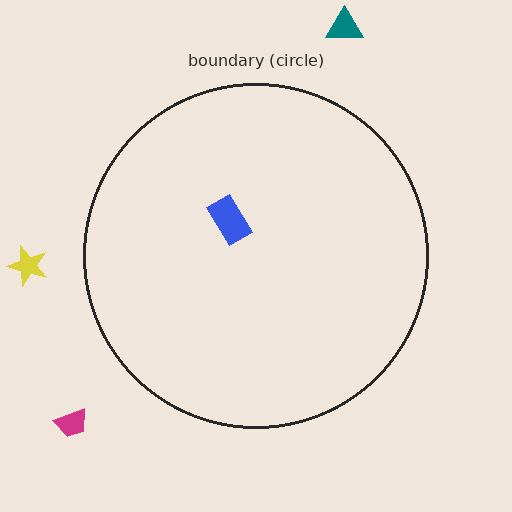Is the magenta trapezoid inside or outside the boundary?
Outside.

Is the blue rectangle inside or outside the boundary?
Inside.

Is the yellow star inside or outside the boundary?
Outside.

* * * * *

> To do:
All of the entries above should be copied exactly, except for the pictures.

> Task result:
Is the magenta trapezoid inside or outside the boundary?
Outside.

Is the blue rectangle inside or outside the boundary?
Inside.

Is the yellow star inside or outside the boundary?
Outside.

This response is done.